▶ **WHAT IS EXPECTED**
Your answer must match, word for word, the lines from the one holding "Roughly how much" through the final line below, with pictures excluded.

[Saved entries]
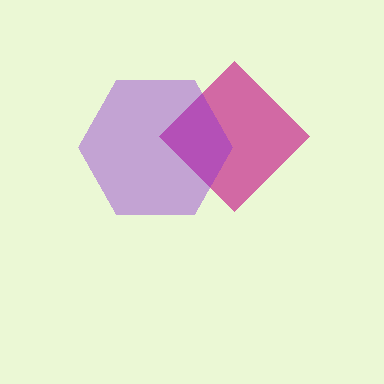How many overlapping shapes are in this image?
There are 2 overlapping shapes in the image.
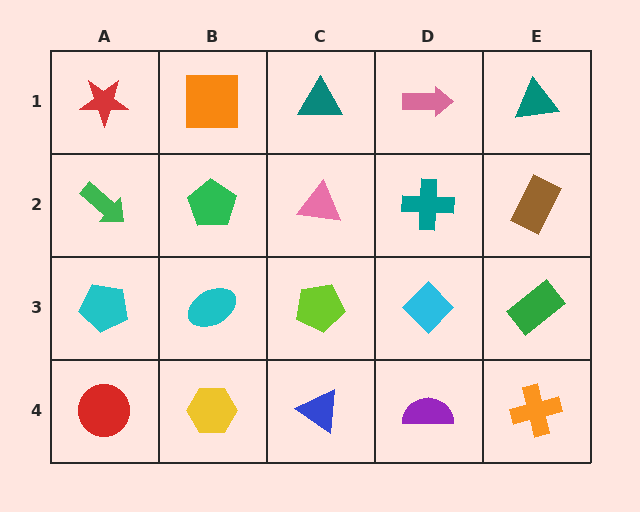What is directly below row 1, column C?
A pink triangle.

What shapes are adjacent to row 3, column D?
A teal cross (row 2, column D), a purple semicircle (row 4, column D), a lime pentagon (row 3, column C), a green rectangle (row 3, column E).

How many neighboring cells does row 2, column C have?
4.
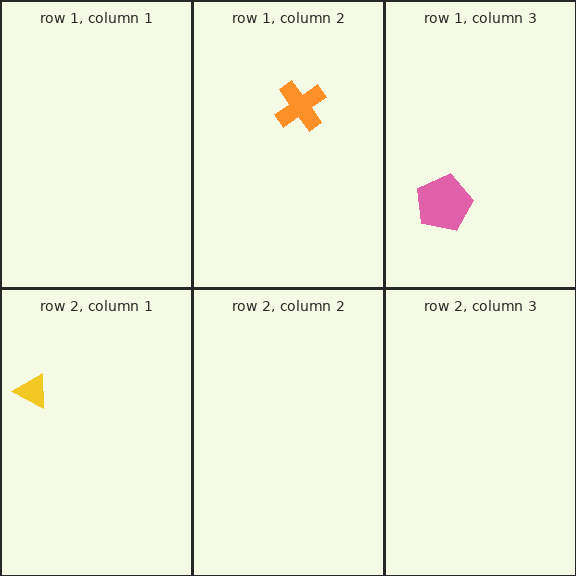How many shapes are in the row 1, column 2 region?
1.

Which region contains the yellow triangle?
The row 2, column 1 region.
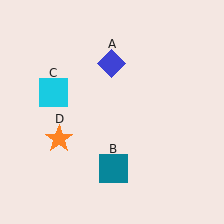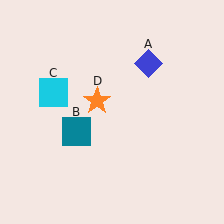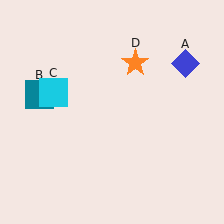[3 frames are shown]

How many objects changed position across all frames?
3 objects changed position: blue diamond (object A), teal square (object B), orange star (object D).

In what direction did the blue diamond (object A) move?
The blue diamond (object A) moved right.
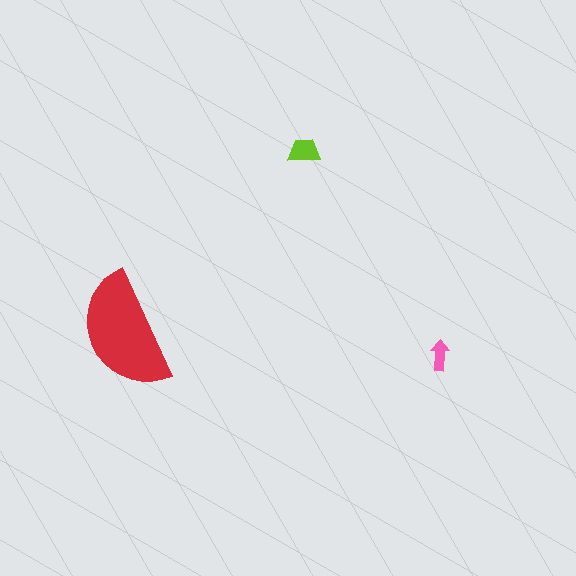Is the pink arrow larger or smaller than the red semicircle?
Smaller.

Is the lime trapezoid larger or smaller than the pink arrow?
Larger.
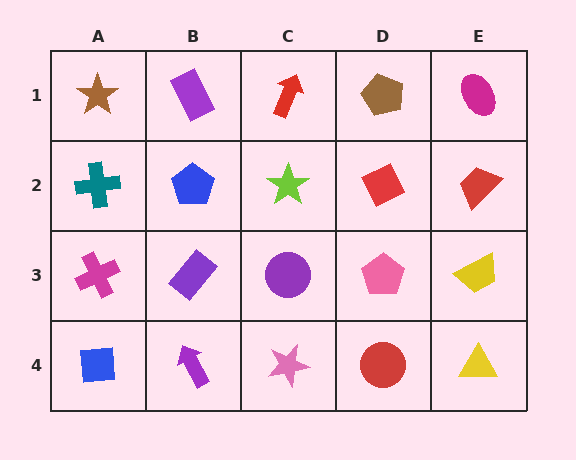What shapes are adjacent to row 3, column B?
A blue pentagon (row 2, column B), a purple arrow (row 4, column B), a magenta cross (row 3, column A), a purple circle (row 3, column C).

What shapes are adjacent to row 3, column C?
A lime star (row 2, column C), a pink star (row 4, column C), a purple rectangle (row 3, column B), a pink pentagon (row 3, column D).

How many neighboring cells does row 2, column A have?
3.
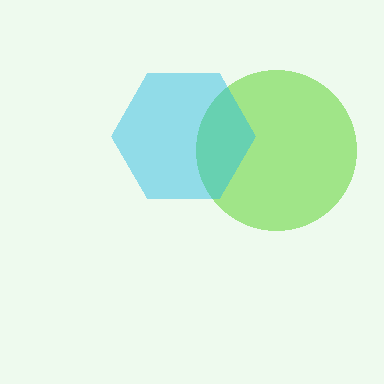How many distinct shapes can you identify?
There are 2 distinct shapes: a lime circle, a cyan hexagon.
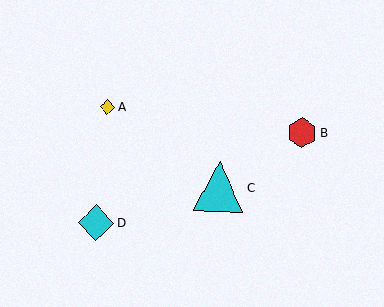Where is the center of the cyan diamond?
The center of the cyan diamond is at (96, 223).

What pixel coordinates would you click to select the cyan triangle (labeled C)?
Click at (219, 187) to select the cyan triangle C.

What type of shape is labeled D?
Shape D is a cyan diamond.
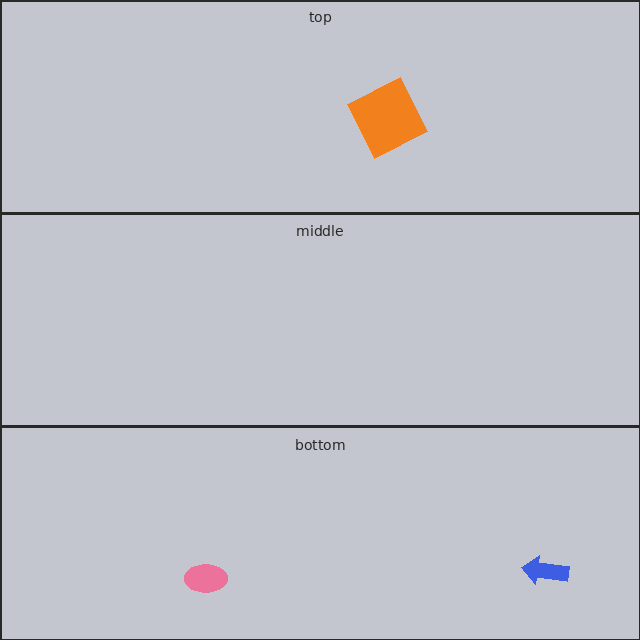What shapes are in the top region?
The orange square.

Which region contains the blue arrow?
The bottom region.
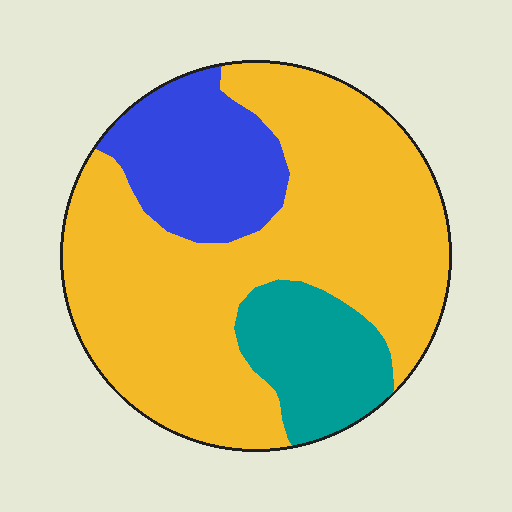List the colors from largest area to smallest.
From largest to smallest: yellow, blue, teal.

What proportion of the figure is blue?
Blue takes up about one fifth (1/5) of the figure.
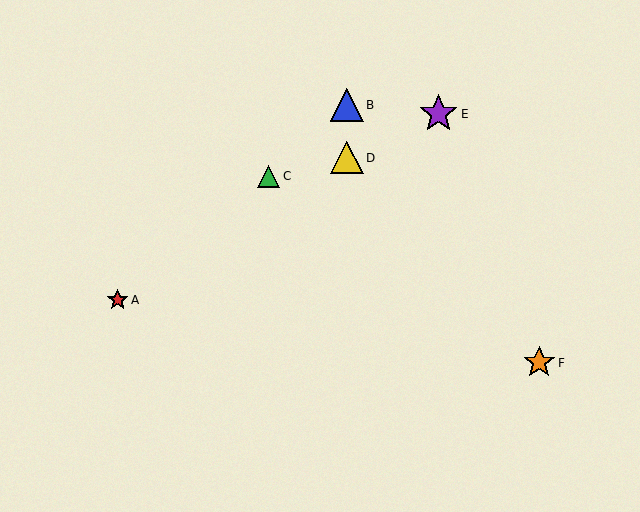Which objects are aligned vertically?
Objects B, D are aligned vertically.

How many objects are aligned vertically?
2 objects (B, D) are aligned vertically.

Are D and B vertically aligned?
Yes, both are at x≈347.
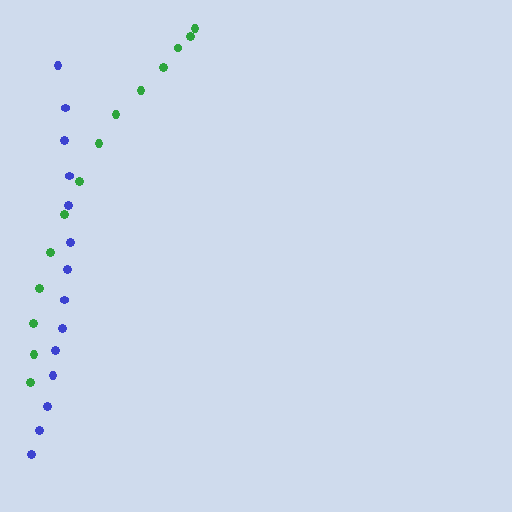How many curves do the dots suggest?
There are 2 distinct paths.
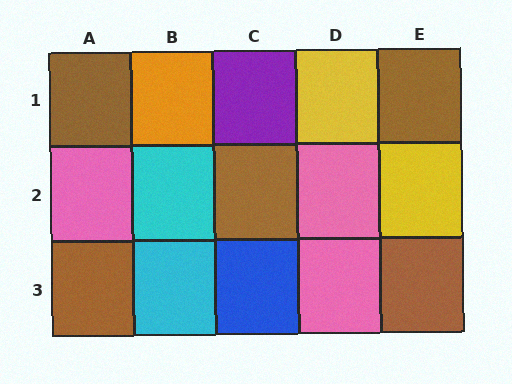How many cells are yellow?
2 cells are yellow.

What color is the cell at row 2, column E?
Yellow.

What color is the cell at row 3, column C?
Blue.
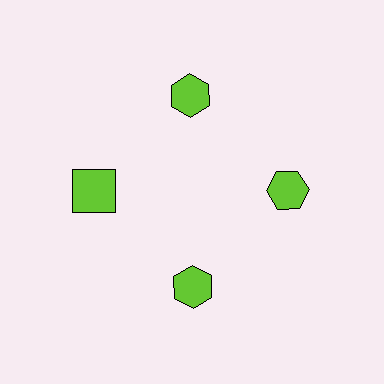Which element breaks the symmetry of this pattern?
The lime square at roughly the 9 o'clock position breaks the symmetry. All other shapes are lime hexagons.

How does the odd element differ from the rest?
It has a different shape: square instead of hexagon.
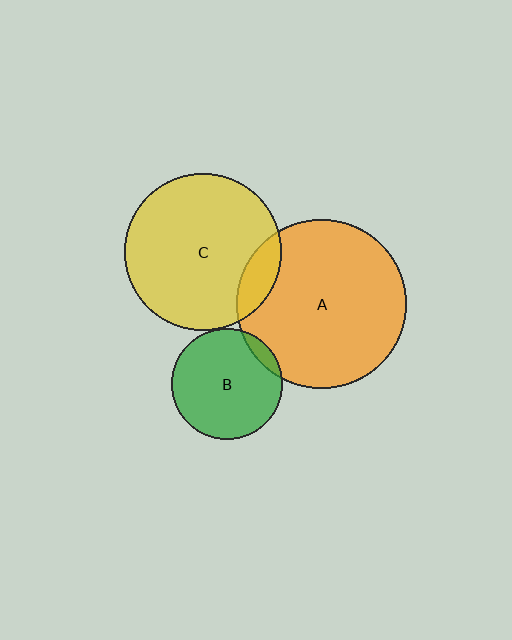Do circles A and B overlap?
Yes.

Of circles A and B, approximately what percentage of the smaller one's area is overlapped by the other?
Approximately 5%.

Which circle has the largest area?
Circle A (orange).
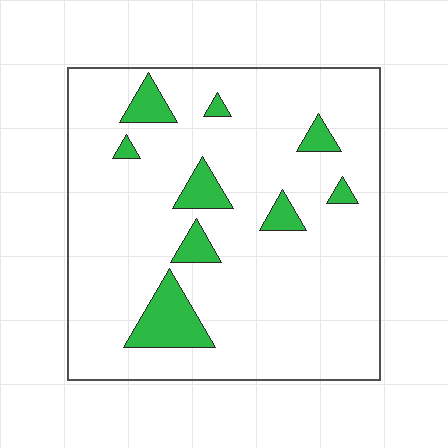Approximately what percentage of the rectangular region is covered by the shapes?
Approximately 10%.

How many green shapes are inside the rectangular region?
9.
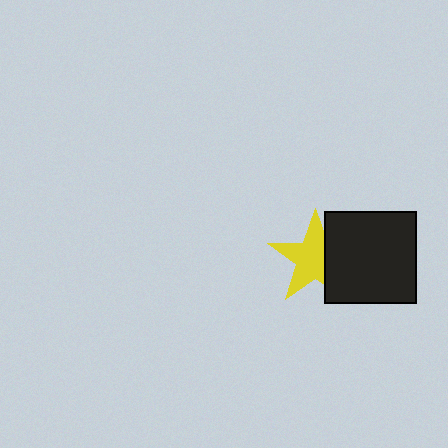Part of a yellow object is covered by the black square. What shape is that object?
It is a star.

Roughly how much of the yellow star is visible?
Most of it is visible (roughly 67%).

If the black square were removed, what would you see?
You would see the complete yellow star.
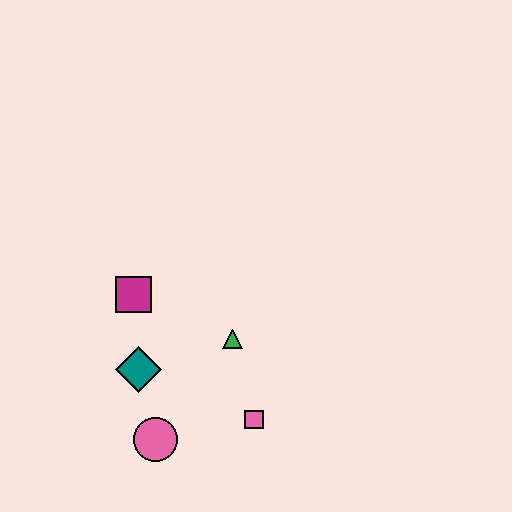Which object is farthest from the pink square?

▶ **SOLVED EXERCISE**
Roughly how much of the yellow star is visible?
Most of it is visible (roughly 67%).

If the black square were removed, what would you see?
You would see the complete yellow star.
Which object is farthest from the pink square?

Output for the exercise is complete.